> Short exercise: Copy the data that follows, character for character, minus the pictures.
— begin Listing —
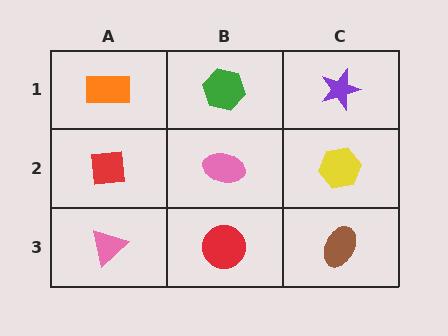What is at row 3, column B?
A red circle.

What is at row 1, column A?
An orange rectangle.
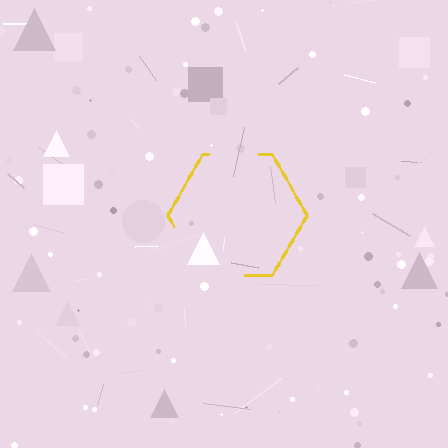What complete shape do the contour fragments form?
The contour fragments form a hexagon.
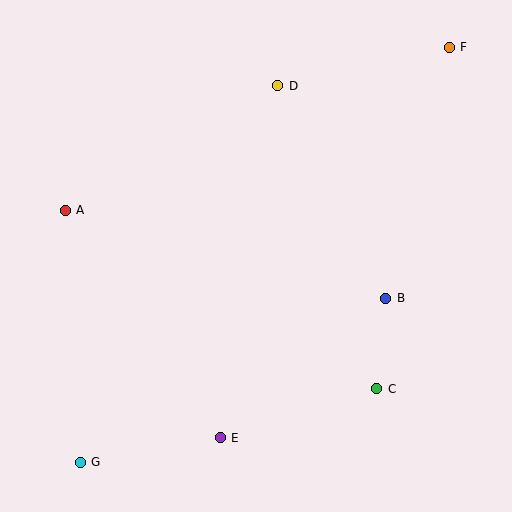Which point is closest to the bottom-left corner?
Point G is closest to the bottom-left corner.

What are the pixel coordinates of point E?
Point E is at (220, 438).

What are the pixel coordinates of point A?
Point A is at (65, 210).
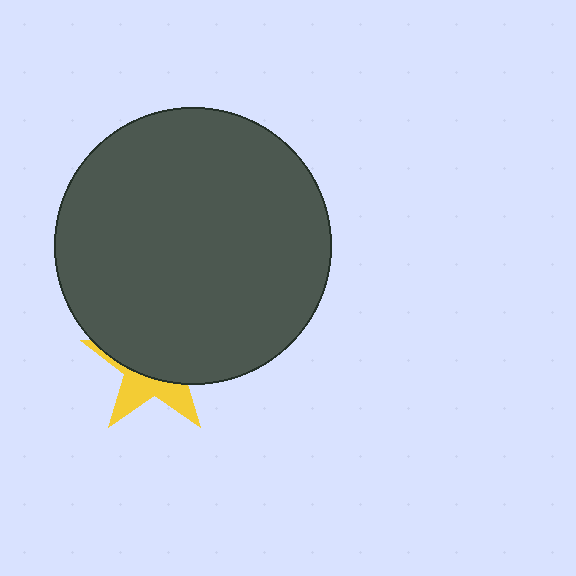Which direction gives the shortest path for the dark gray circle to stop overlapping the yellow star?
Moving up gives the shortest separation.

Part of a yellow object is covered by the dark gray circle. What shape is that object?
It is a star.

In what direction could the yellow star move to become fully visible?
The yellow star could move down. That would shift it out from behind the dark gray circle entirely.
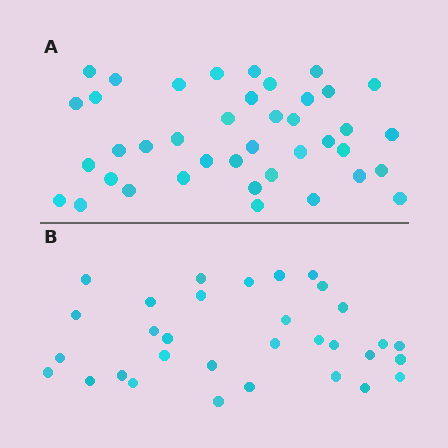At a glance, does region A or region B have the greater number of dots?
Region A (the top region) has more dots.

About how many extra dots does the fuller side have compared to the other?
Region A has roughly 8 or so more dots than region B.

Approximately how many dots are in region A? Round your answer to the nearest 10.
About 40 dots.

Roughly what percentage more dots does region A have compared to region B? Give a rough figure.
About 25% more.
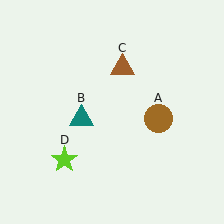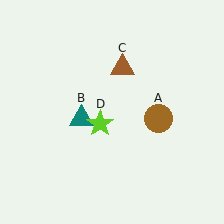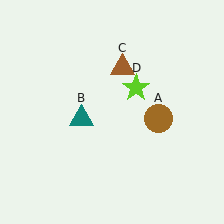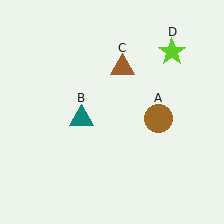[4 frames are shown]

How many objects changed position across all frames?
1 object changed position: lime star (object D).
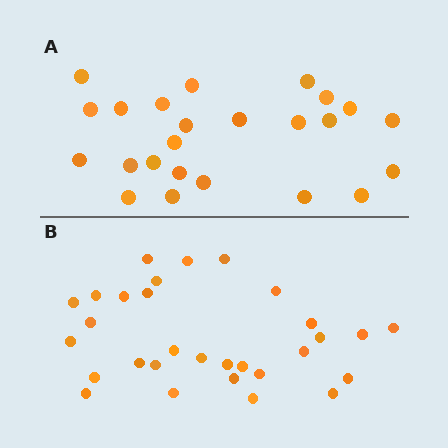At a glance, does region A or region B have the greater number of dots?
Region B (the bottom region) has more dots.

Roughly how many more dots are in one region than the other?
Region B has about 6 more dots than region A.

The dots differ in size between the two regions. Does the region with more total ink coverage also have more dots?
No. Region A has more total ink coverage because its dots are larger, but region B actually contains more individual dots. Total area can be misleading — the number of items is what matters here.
— end Listing —
> Response:
What is at row 3, column B?
A red circle.

What is at row 1, column A?
An orange rectangle.
What complete shape do the contour fragments form?
The contour fragments form a hexagon.
Which point is closest to the bottom-left corner?
Point G is closest to the bottom-left corner.

What are the pixel coordinates of point E?
Point E is at (220, 438).

What are the pixel coordinates of point A?
Point A is at (65, 210).
Which direction gives the shortest path for the dark gray circle to stop overlapping the yellow star?
Moving up gives the shortest separation.

Part of a yellow object is covered by the dark gray circle. What shape is that object?
It is a star.

In what direction could the yellow star move to become fully visible?
The yellow star could move down. That would shift it out from behind the dark gray circle entirely.
At a glance, does region A or region B have the greater number of dots?
Region A (the top region) has more dots.

About how many extra dots does the fuller side have compared to the other?
Region A has roughly 8 or so more dots than region B.

Approximately how many dots are in region A? Round your answer to the nearest 10.
About 40 dots.

Roughly what percentage more dots does region A have compared to region B? Give a rough figure.
About 25% more.
[4 frames are shown]

How many objects changed position across all frames?
1 object changed position: lime star (object D).
At a glance, does region A or region B have the greater number of dots?
Region B (the bottom region) has more dots.

Roughly how many more dots are in one region than the other?
Region B has about 6 more dots than region A.

The dots differ in size between the two regions. Does the region with more total ink coverage also have more dots?
No. Region A has more total ink coverage because its dots are larger, but region B actually contains more individual dots. Total area can be misleading — the number of items is what matters here.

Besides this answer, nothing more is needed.